Directions:
Repeat all the material exactly; pictures stay out of your copy.

Data supplied:
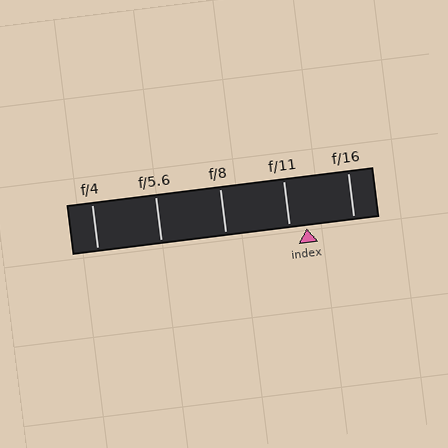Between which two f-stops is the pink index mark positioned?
The index mark is between f/11 and f/16.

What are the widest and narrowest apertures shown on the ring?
The widest aperture shown is f/4 and the narrowest is f/16.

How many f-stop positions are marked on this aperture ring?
There are 5 f-stop positions marked.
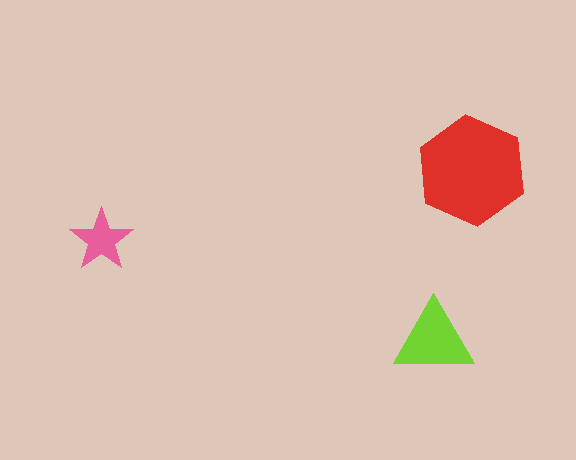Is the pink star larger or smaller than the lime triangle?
Smaller.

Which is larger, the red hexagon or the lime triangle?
The red hexagon.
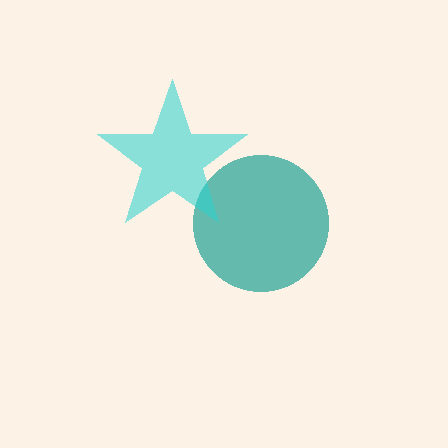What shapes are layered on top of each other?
The layered shapes are: a teal circle, a cyan star.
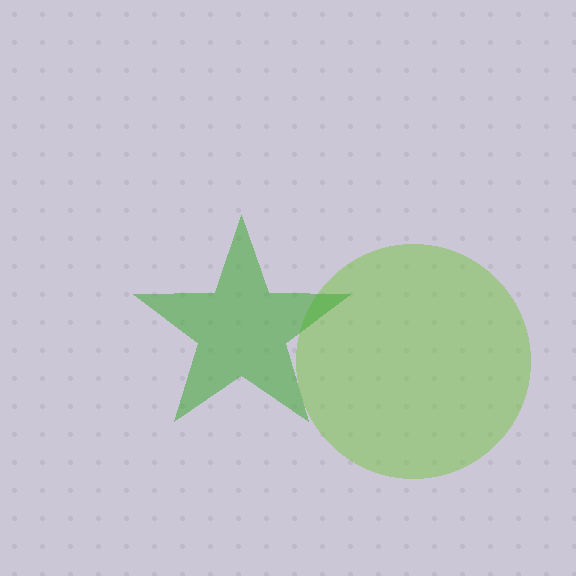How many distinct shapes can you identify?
There are 2 distinct shapes: a lime circle, a green star.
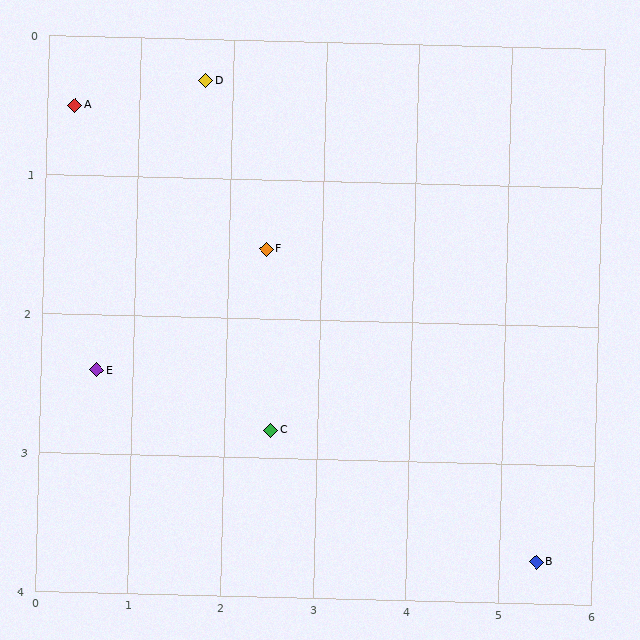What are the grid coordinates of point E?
Point E is at approximately (0.6, 2.4).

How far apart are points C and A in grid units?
Points C and A are about 3.2 grid units apart.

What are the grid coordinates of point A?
Point A is at approximately (0.3, 0.5).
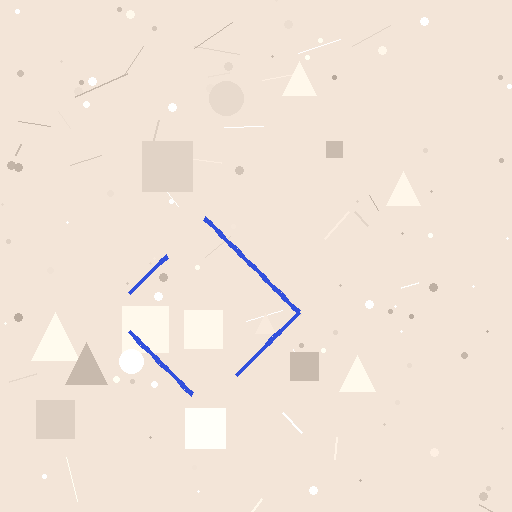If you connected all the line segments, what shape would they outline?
They would outline a diamond.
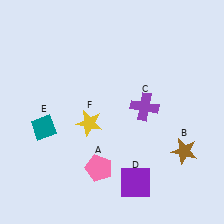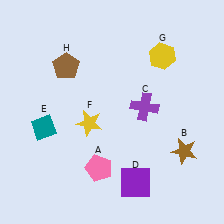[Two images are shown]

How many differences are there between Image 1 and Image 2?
There are 2 differences between the two images.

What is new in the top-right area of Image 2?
A yellow hexagon (G) was added in the top-right area of Image 2.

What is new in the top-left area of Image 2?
A brown pentagon (H) was added in the top-left area of Image 2.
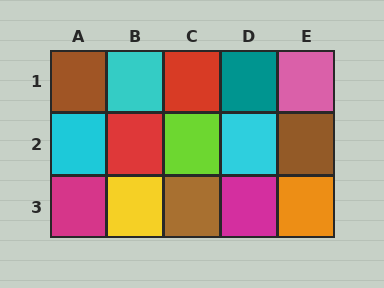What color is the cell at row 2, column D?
Cyan.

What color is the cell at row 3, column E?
Orange.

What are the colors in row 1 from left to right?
Brown, cyan, red, teal, pink.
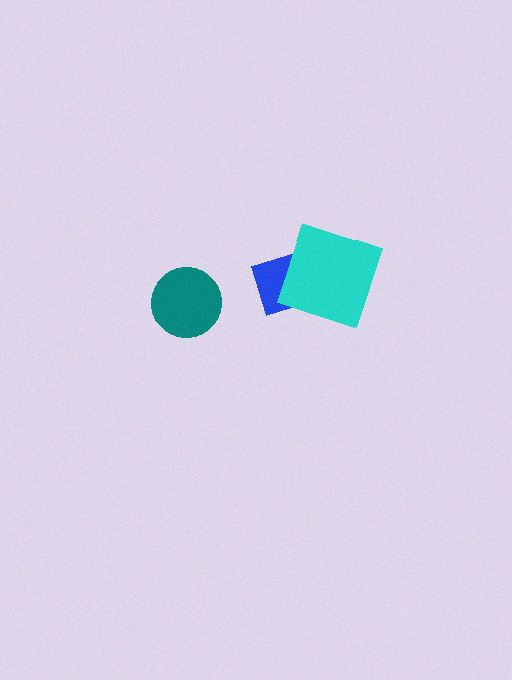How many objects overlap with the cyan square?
1 object overlaps with the cyan square.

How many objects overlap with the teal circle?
0 objects overlap with the teal circle.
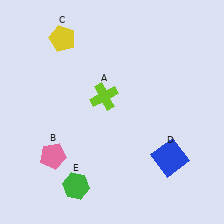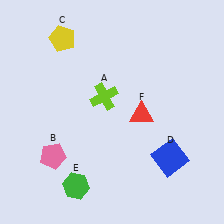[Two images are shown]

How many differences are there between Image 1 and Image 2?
There is 1 difference between the two images.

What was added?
A red triangle (F) was added in Image 2.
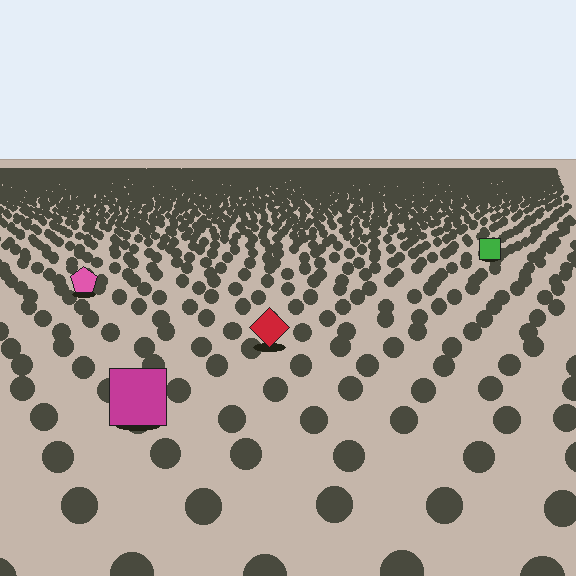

Task solution:
Between which two f-stops is the pink index mark positioned?
The index mark is between f/11 and f/16.

What are the widest and narrowest apertures shown on the ring?
The widest aperture shown is f/4 and the narrowest is f/16.

How many f-stop positions are marked on this aperture ring?
There are 5 f-stop positions marked.
Is the pink star larger or smaller than the lime triangle?
Smaller.

Which is larger, the red hexagon or the lime triangle?
The red hexagon.
What shapes are layered on top of each other?
The layered shapes are: a teal circle, a cyan star.
How many distinct shapes can you identify?
There are 2 distinct shapes: a lime circle, a green star.
What are the grid coordinates of point E?
Point E is at approximately (0.6, 2.4).

How far apart are points C and A in grid units?
Points C and A are about 3.2 grid units apart.

What are the grid coordinates of point A?
Point A is at approximately (0.3, 0.5).
If you connected all the line segments, what shape would they outline?
They would outline a diamond.
[Two images are shown]

How many differences are there between Image 1 and Image 2?
There are 2 differences between the two images.

What is new in the top-right area of Image 2?
A yellow hexagon (G) was added in the top-right area of Image 2.

What is new in the top-left area of Image 2?
A brown pentagon (H) was added in the top-left area of Image 2.
What color is the cell at row 2, column D?
Cyan.

What color is the cell at row 3, column E?
Orange.

What are the colors in row 1 from left to right?
Brown, cyan, red, teal, pink.
How many objects overlap with the cyan square?
1 object overlaps with the cyan square.

How many objects overlap with the teal circle?
0 objects overlap with the teal circle.
[Two images are shown]

How many differences are there between Image 1 and Image 2?
There is 1 difference between the two images.

What was added?
A red triangle (F) was added in Image 2.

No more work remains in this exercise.